YOUR OBJECTIVE :: Every line of the listing must be reproduced as it stands. Leave the images behind.

ROWS ::
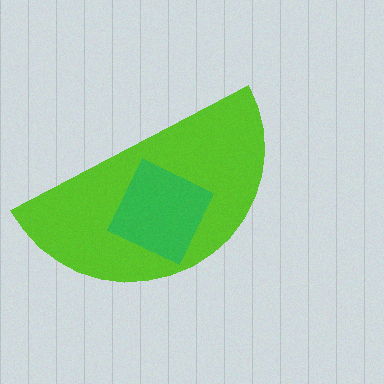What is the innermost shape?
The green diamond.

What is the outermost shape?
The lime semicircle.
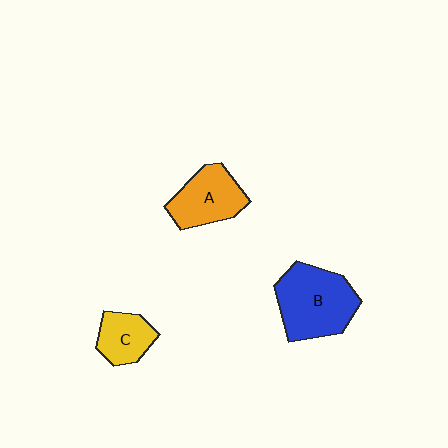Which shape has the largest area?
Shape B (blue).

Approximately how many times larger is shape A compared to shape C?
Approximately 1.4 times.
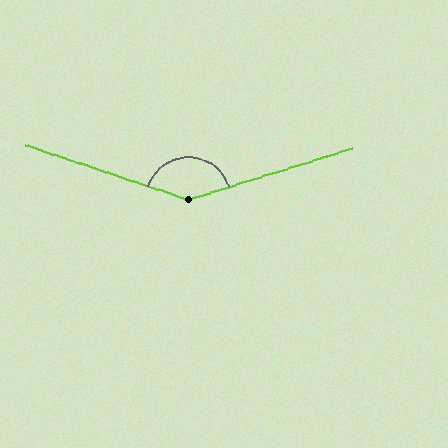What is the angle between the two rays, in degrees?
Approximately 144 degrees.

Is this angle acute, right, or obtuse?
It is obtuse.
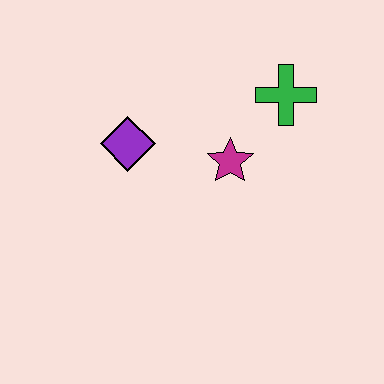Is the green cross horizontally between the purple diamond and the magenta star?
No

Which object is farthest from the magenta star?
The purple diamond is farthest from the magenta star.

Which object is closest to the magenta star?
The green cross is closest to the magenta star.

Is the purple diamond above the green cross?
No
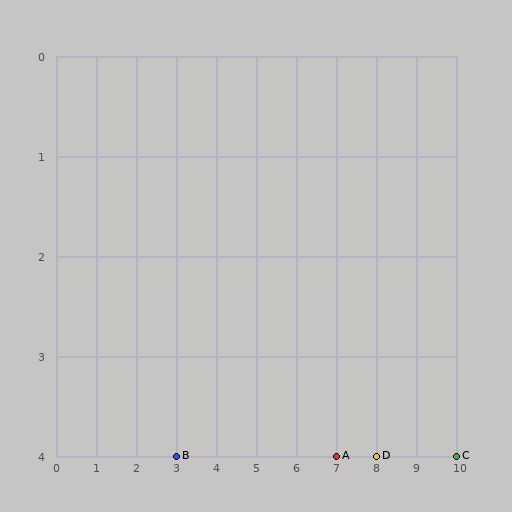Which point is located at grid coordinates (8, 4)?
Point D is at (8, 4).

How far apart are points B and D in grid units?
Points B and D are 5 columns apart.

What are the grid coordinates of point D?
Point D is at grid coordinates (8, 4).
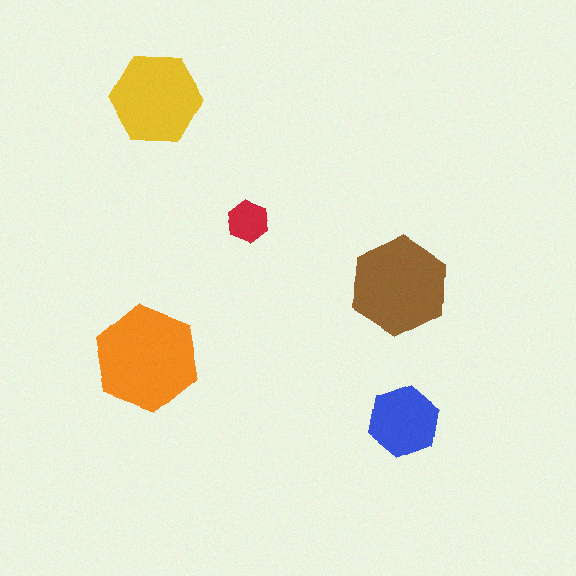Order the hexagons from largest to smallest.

FULL SOLUTION ::
What is the innermost shape?
The green diamond.

What is the outermost shape?
The lime semicircle.
Which shape has the largest area?
Shape B (blue).

Approximately how many times larger is shape A compared to shape C?
Approximately 1.4 times.
What is the angle between the two rays, in degrees?
Approximately 144 degrees.

Is this angle acute, right, or obtuse?
It is obtuse.
Is the green cross horizontally between the purple diamond and the magenta star?
No

Which object is farthest from the magenta star?
The purple diamond is farthest from the magenta star.

Which object is closest to the magenta star?
The green cross is closest to the magenta star.

Is the purple diamond above the green cross?
No
Which point is located at grid coordinates (8, 4)?
Point D is at (8, 4).

How far apart are points B and D in grid units?
Points B and D are 5 columns apart.

What are the grid coordinates of point D?
Point D is at grid coordinates (8, 4).
Order the hexagons from largest to smallest.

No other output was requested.